━━━━━ MATERIAL PROVIDED

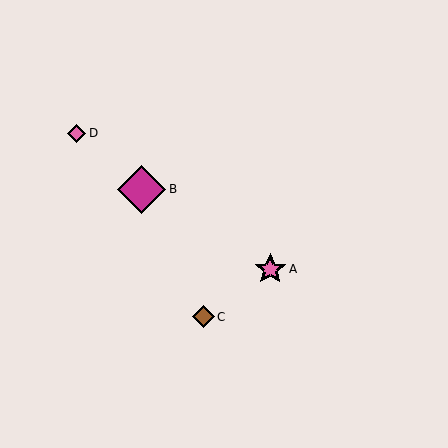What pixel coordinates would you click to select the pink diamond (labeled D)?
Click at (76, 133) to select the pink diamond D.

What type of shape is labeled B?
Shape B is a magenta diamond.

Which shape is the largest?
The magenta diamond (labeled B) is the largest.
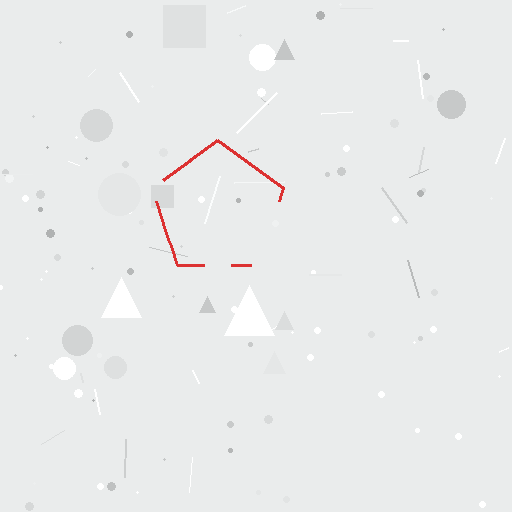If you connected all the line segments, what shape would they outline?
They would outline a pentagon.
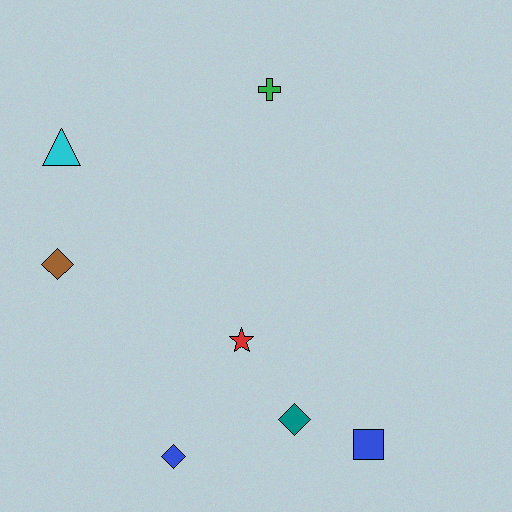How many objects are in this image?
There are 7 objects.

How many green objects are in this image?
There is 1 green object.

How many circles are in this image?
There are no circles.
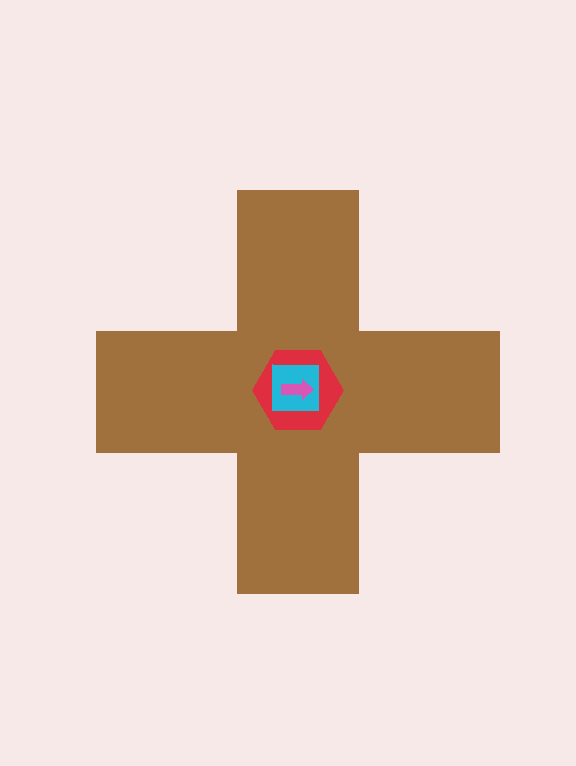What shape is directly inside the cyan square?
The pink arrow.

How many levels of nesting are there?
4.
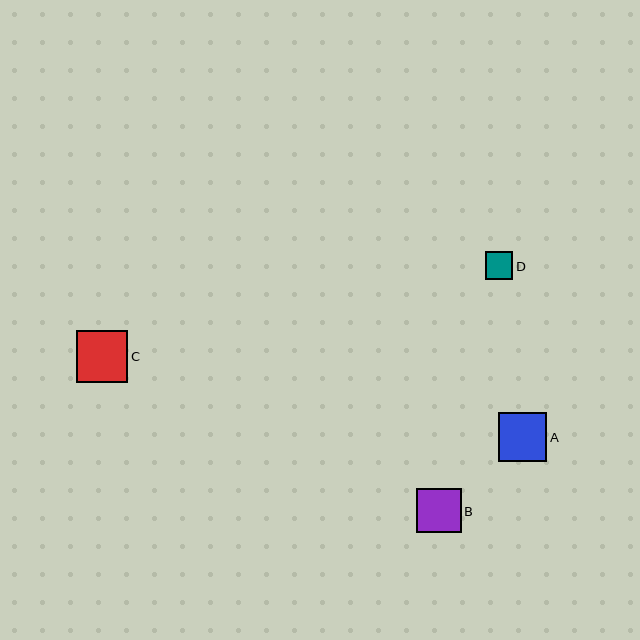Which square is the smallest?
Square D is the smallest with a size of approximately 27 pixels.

━━━━━━━━━━

__THE REQUEST__.
Retype, word for word, only the lines from the line with "How many circles are in this image?" to the final line of the listing above; the pictures do not belong in the copy.

__EXERCISE RESPONSE__.
How many circles are in this image?
There are no circles.
What shape is directly inside the cyan square?
The pink arrow.

How many levels of nesting are there?
4.
Which square is the smallest?
Square D is the smallest with a size of approximately 27 pixels.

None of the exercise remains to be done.